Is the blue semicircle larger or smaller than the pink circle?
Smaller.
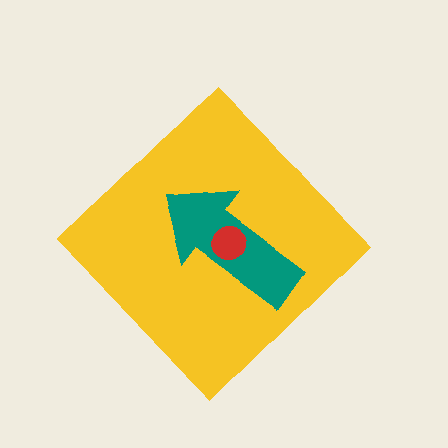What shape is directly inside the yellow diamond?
The teal arrow.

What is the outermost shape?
The yellow diamond.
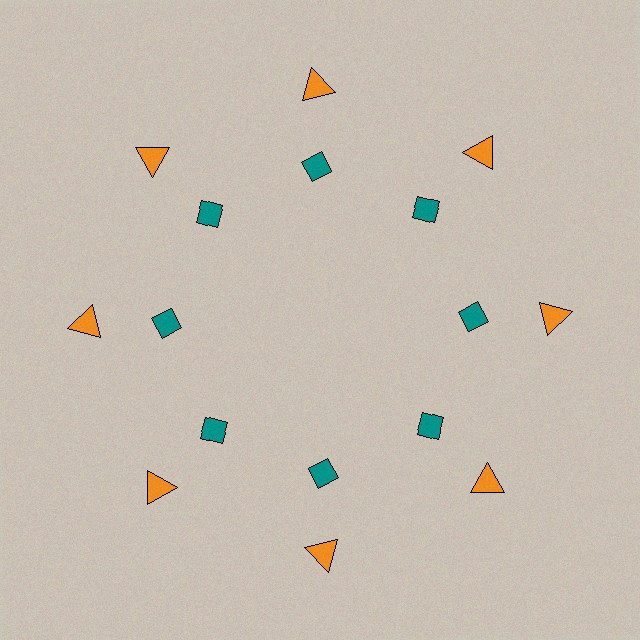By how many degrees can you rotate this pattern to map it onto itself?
The pattern maps onto itself every 45 degrees of rotation.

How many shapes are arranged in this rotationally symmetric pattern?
There are 16 shapes, arranged in 8 groups of 2.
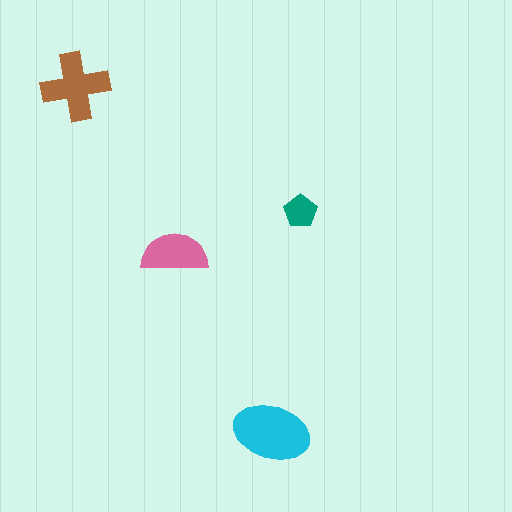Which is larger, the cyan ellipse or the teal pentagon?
The cyan ellipse.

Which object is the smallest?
The teal pentagon.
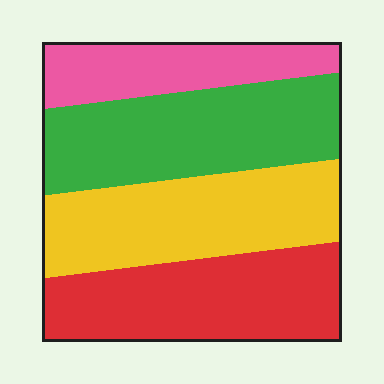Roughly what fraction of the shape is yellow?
Yellow takes up between a quarter and a half of the shape.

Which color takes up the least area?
Pink, at roughly 15%.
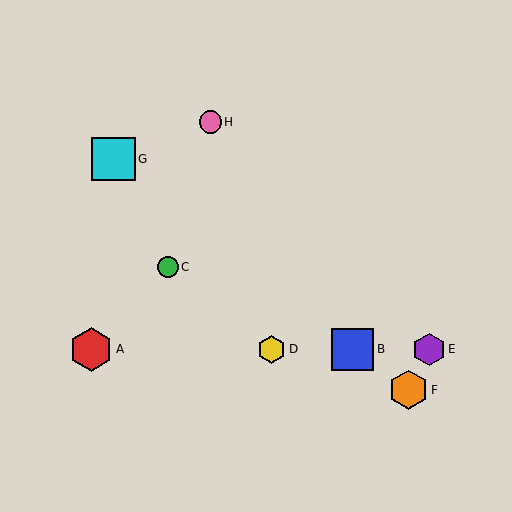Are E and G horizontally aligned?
No, E is at y≈349 and G is at y≈159.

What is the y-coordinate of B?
Object B is at y≈349.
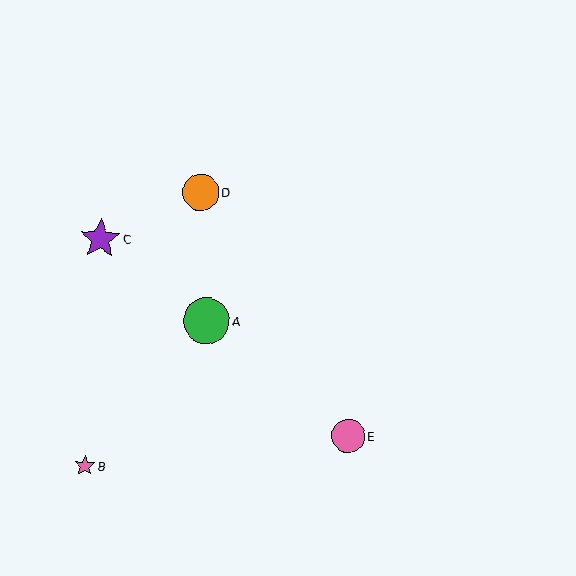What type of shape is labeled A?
Shape A is a green circle.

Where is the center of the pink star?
The center of the pink star is at (85, 466).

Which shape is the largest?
The green circle (labeled A) is the largest.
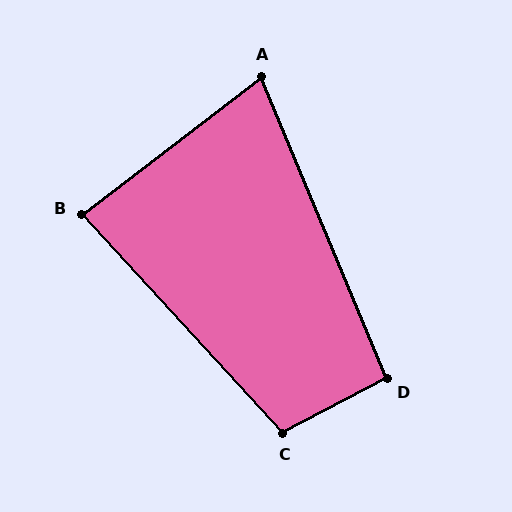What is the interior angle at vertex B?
Approximately 85 degrees (acute, close to a right angle).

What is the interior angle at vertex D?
Approximately 95 degrees (obtuse, close to a right angle).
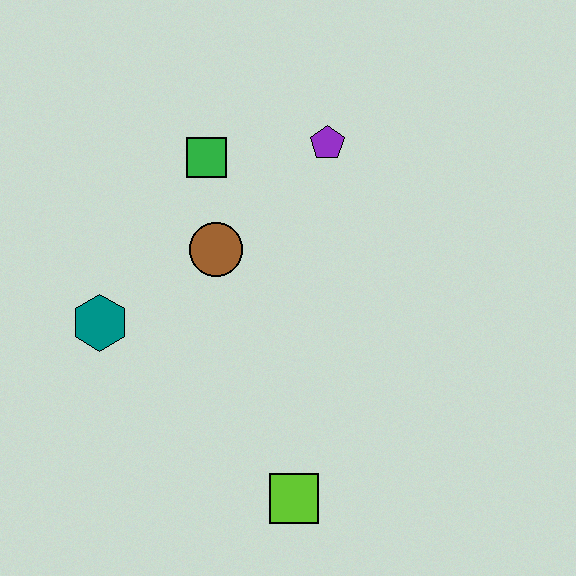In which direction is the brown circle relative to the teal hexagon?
The brown circle is to the right of the teal hexagon.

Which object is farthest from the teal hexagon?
The purple pentagon is farthest from the teal hexagon.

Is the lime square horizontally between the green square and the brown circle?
No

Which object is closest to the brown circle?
The green square is closest to the brown circle.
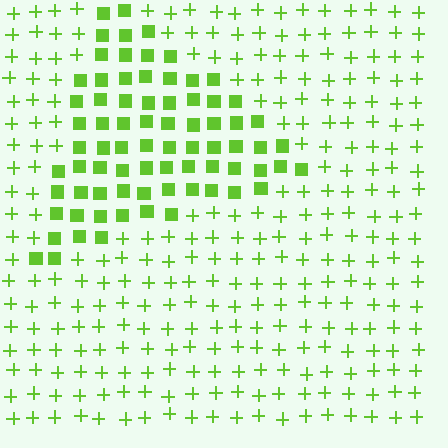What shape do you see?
I see a triangle.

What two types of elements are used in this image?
The image uses squares inside the triangle region and plus signs outside it.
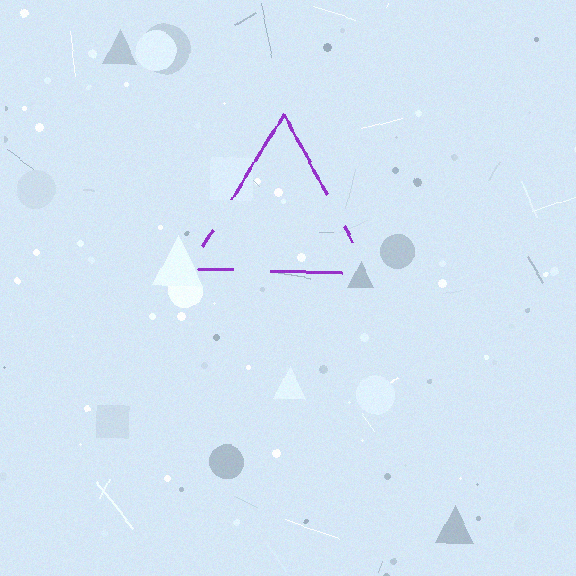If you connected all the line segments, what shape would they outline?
They would outline a triangle.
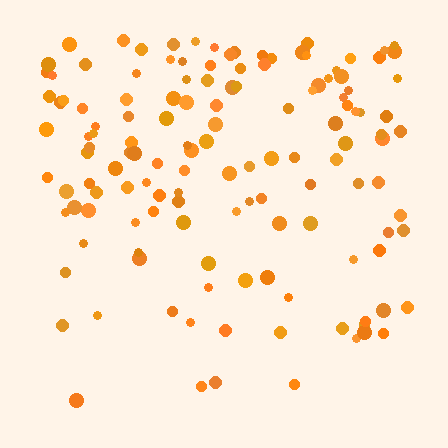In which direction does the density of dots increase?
From bottom to top, with the top side densest.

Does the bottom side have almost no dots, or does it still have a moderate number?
Still a moderate number, just noticeably fewer than the top.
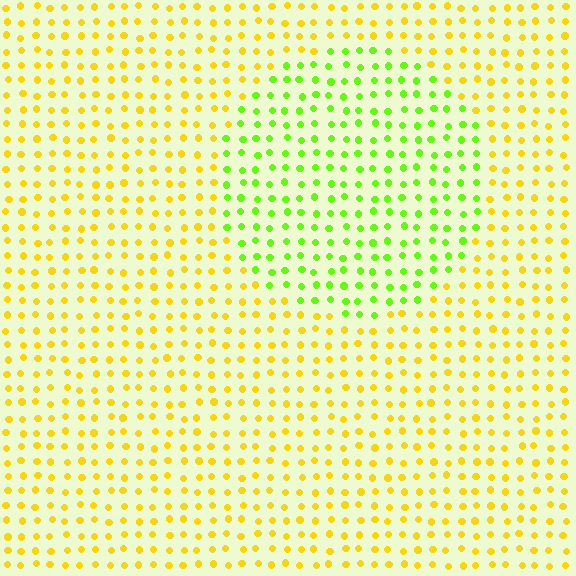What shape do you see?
I see a circle.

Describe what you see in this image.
The image is filled with small yellow elements in a uniform arrangement. A circle-shaped region is visible where the elements are tinted to a slightly different hue, forming a subtle color boundary.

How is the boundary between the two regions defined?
The boundary is defined purely by a slight shift in hue (about 48 degrees). Spacing, size, and orientation are identical on both sides.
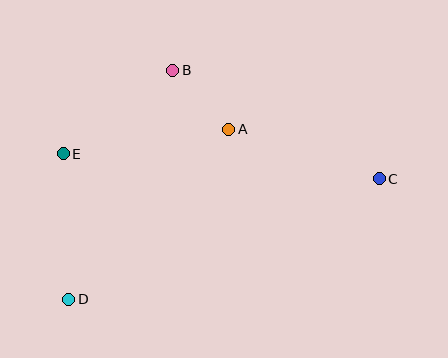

What the task asks → Nothing in the entries should change as you copy them, except that the pictures are left out.

Problem solution →
Is the blue semicircle larger or smaller than the pink circle?
Smaller.
What shape is directly inside the yellow diamond?
The teal arrow.

What is the outermost shape?
The yellow diamond.
By how many degrees can you rotate this pattern to map it onto itself?
The pattern maps onto itself every 45 degrees of rotation.

How many shapes are arranged in this rotationally symmetric pattern?
There are 16 shapes, arranged in 8 groups of 2.
Which is larger, the cyan ellipse or the teal pentagon?
The cyan ellipse.

Which object is the smallest?
The teal pentagon.
Roughly what fraction of the shape is yellow?
Yellow takes up between a quarter and a half of the shape.

Which color takes up the least area?
Pink, at roughly 15%.
Are E and G horizontally aligned?
No, E is at y≈349 and G is at y≈159.

What is the y-coordinate of B?
Object B is at y≈349.
What type of shape is labeled A?
Shape A is a green circle.

Where is the center of the pink star?
The center of the pink star is at (85, 466).

Which shape is the largest?
The green circle (labeled A) is the largest.
What is the interior angle at vertex B?
Approximately 85 degrees (acute, close to a right angle).

What is the interior angle at vertex D?
Approximately 95 degrees (obtuse, close to a right angle).
In which direction is the brown circle relative to the teal hexagon?
The brown circle is to the right of the teal hexagon.

Which object is farthest from the teal hexagon?
The purple pentagon is farthest from the teal hexagon.

Is the lime square horizontally between the green square and the brown circle?
No

Which object is closest to the brown circle?
The green square is closest to the brown circle.
What shape do you see?
I see a triangle.

What two types of elements are used in this image?
The image uses squares inside the triangle region and plus signs outside it.
If you connected all the line segments, what shape would they outline?
They would outline a triangle.
In which direction does the density of dots increase?
From bottom to top, with the top side densest.

Does the bottom side have almost no dots, or does it still have a moderate number?
Still a moderate number, just noticeably fewer than the top.
What shape do you see?
I see a circle.

Describe what you see in this image.
The image is filled with small yellow elements in a uniform arrangement. A circle-shaped region is visible where the elements are tinted to a slightly different hue, forming a subtle color boundary.

How is the boundary between the two regions defined?
The boundary is defined purely by a slight shift in hue (about 48 degrees). Spacing, size, and orientation are identical on both sides.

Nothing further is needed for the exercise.